(Entries from a figure question set)
(begin)
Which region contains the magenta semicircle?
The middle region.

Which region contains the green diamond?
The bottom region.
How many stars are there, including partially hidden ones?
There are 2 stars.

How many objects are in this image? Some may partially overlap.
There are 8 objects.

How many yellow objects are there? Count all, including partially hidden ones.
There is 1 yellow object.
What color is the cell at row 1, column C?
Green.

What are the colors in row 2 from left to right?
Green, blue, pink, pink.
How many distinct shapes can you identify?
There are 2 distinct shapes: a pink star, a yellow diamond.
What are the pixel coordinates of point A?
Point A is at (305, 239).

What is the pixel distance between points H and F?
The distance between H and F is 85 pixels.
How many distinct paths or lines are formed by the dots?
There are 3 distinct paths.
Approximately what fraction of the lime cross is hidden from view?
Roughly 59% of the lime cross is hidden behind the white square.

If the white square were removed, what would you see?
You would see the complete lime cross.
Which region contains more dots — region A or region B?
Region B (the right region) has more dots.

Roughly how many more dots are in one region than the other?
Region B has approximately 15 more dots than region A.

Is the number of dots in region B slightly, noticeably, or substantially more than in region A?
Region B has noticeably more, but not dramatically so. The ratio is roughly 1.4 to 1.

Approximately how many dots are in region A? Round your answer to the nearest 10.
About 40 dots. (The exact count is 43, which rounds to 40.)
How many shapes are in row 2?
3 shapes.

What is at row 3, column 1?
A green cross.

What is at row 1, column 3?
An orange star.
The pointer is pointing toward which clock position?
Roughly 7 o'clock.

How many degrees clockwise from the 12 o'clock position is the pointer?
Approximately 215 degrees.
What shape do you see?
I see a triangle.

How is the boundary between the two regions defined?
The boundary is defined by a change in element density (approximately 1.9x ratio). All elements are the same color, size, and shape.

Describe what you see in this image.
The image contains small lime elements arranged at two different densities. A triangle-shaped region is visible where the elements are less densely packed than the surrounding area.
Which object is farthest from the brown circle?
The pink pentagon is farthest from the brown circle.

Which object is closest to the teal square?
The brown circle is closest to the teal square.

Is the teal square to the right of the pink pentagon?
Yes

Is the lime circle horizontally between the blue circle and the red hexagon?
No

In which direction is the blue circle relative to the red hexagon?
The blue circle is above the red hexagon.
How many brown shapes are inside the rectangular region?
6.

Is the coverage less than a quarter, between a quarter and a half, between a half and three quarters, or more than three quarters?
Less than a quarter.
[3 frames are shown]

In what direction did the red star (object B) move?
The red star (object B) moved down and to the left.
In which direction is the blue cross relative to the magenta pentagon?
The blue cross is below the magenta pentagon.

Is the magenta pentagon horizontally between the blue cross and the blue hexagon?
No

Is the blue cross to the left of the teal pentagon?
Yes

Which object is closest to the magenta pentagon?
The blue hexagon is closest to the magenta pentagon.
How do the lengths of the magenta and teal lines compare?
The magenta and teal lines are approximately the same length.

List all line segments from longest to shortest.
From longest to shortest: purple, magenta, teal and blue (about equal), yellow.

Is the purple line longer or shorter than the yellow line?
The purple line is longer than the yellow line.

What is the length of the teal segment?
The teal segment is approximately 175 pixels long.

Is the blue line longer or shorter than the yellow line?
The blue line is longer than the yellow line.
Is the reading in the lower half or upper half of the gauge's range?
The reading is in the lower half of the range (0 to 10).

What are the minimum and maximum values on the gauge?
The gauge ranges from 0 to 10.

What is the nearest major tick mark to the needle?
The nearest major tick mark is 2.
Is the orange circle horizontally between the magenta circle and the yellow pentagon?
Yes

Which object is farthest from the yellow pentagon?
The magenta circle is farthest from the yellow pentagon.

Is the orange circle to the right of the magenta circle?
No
(end)
## What the exercise asks
Reproduce every line of the material above exactly.

## Answer to the task
Which region contains the magenta semicircle?
The middle region.

Which region contains the green diamond?
The bottom region.
How many stars are there, including partially hidden ones?
There are 2 stars.

How many objects are in this image? Some may partially overlap.
There are 8 objects.

How many yellow objects are there? Count all, including partially hidden ones.
There is 1 yellow object.
What color is the cell at row 1, column C?
Green.

What are the colors in row 2 from left to right?
Green, blue, pink, pink.
How many distinct shapes can you identify?
There are 2 distinct shapes: a pink star, a yellow diamond.
What are the pixel coordinates of point A?
Point A is at (305, 239).

What is the pixel distance between points H and F?
The distance between H and F is 85 pixels.
How many distinct paths or lines are formed by the dots?
There are 3 distinct paths.
Approximately what fraction of the lime cross is hidden from view?
Roughly 59% of the lime cross is hidden behind the white square.

If the white square were removed, what would you see?
You would see the complete lime cross.
Which region contains more dots — region A or region B?
Region B (the right region) has more dots.

Roughly how many more dots are in one region than the other?
Region B has approximately 15 more dots than region A.

Is the number of dots in region B slightly, noticeably, or substantially more than in region A?
Region B has noticeably more, but not dramatically so. The ratio is roughly 1.4 to 1.

Approximately how many dots are in region A? Round your answer to the nearest 10.
About 40 dots. (The exact count is 43, which rounds to 40.)
How many shapes are in row 2?
3 shapes.

What is at row 3, column 1?
A green cross.

What is at row 1, column 3?
An orange star.
The pointer is pointing toward which clock position?
Roughly 7 o'clock.

How many degrees clockwise from the 12 o'clock position is the pointer?
Approximately 215 degrees.
What shape do you see?
I see a triangle.

How is the boundary between the two regions defined?
The boundary is defined by a change in element density (approximately 1.9x ratio). All elements are the same color, size, and shape.

Describe what you see in this image.
The image contains small lime elements arranged at two different densities. A triangle-shaped region is visible where the elements are less densely packed than the surrounding area.
Which object is farthest from the brown circle?
The pink pentagon is farthest from the brown circle.

Which object is closest to the teal square?
The brown circle is closest to the teal square.

Is the teal square to the right of the pink pentagon?
Yes

Is the lime circle horizontally between the blue circle and the red hexagon?
No

In which direction is the blue circle relative to the red hexagon?
The blue circle is above the red hexagon.
How many brown shapes are inside the rectangular region?
6.

Is the coverage less than a quarter, between a quarter and a half, between a half and three quarters, or more than three quarters?
Less than a quarter.
[3 frames are shown]

In what direction did the red star (object B) move?
The red star (object B) moved down and to the left.
In which direction is the blue cross relative to the magenta pentagon?
The blue cross is below the magenta pentagon.

Is the magenta pentagon horizontally between the blue cross and the blue hexagon?
No

Is the blue cross to the left of the teal pentagon?
Yes

Which object is closest to the magenta pentagon?
The blue hexagon is closest to the magenta pentagon.
How do the lengths of the magenta and teal lines compare?
The magenta and teal lines are approximately the same length.

List all line segments from longest to shortest.
From longest to shortest: purple, magenta, teal and blue (about equal), yellow.

Is the purple line longer or shorter than the yellow line?
The purple line is longer than the yellow line.

What is the length of the teal segment?
The teal segment is approximately 175 pixels long.

Is the blue line longer or shorter than the yellow line?
The blue line is longer than the yellow line.
Is the reading in the lower half or upper half of the gauge's range?
The reading is in the lower half of the range (0 to 10).

What are the minimum and maximum values on the gauge?
The gauge ranges from 0 to 10.

What is the nearest major tick mark to the needle?
The nearest major tick mark is 2.
Is the orange circle horizontally between the magenta circle and the yellow pentagon?
Yes

Which object is farthest from the yellow pentagon?
The magenta circle is farthest from the yellow pentagon.

Is the orange circle to the right of the magenta circle?
No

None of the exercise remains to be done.